• Required work
Only the lines from the one with "Which is larger, the" to the last line belong in your answer; write them out exactly and drop the pictures.

• Raw data
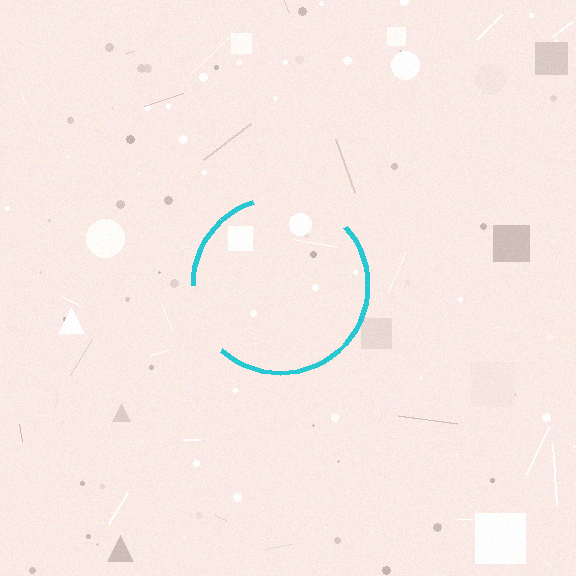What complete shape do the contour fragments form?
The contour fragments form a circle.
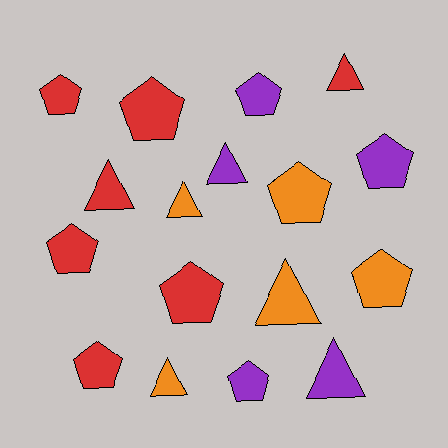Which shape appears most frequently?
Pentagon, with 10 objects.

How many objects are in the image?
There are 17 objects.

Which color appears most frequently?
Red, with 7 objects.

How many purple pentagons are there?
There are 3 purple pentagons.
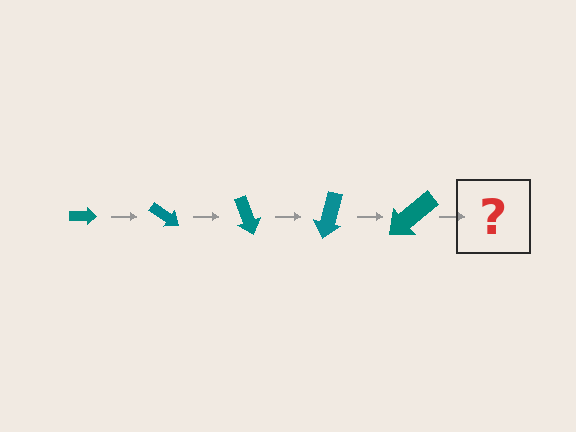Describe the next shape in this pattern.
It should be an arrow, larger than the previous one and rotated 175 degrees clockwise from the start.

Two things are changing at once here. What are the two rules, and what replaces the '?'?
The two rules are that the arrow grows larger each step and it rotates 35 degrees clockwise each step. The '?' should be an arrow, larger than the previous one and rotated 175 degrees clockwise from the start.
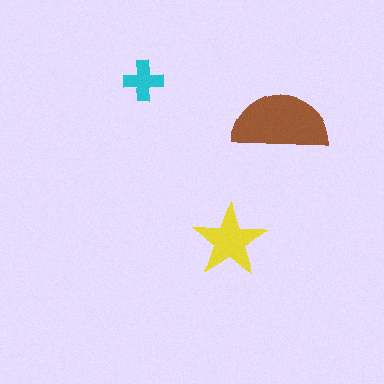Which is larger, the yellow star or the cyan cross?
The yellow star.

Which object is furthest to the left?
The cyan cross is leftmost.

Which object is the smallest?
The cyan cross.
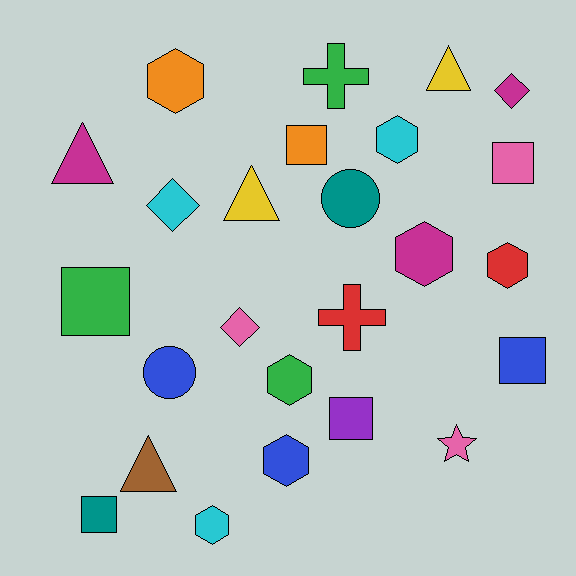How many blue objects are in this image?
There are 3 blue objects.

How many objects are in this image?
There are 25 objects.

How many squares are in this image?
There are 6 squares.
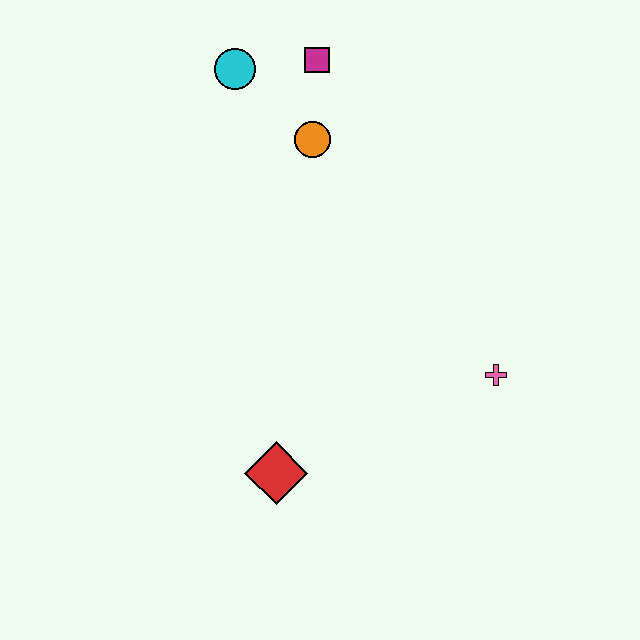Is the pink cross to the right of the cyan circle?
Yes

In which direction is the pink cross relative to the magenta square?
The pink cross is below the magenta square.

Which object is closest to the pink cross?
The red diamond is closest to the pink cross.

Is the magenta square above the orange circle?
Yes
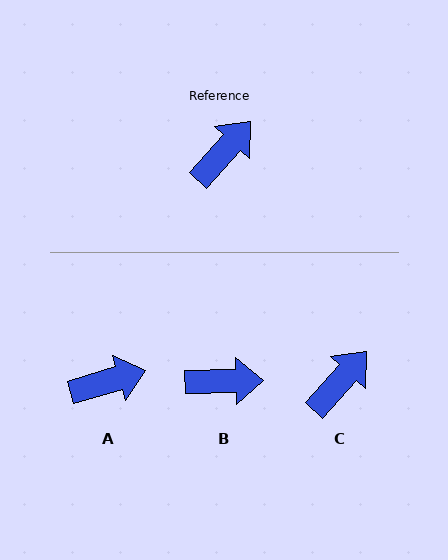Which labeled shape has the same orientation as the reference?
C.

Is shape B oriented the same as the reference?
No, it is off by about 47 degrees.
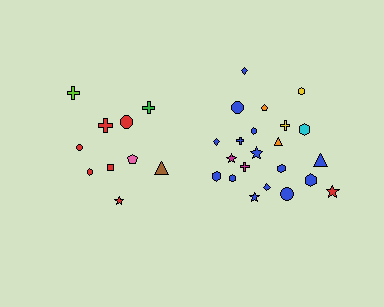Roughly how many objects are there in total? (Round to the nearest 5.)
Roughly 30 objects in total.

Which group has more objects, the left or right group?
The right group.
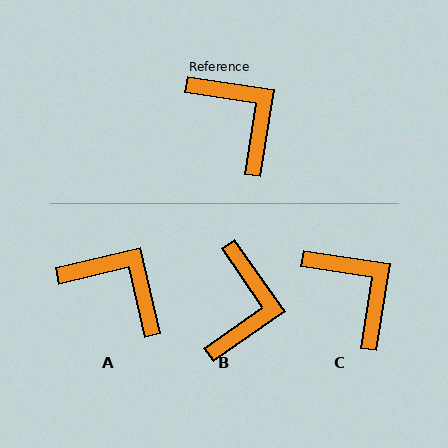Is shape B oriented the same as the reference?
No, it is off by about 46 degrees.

• Full answer
Which is larger, the yellow star or the cyan cross?
The yellow star.

Which object is furthest to the left?
The cyan cross is leftmost.

Which object is the smallest?
The cyan cross.
How many blue objects are in this image?
There are 3 blue objects.

How many objects are in this image?
There are 25 objects.

How many squares are in this image?
There are 6 squares.
Is the pink cross to the right of the cyan circle?
Yes

In which direction is the pink cross relative to the magenta square?
The pink cross is below the magenta square.

Which object is closest to the pink cross?
The red diamond is closest to the pink cross.

Is the magenta square above the orange circle?
Yes
Which labeled shape has the same orientation as the reference?
C.

Is shape B oriented the same as the reference?
No, it is off by about 47 degrees.
Roughly how many objects are there in total? (Round to the nearest 5.)
Roughly 30 objects in total.

Which group has more objects, the left or right group?
The right group.
Is shape B oriented the same as the reference?
No, it is off by about 46 degrees.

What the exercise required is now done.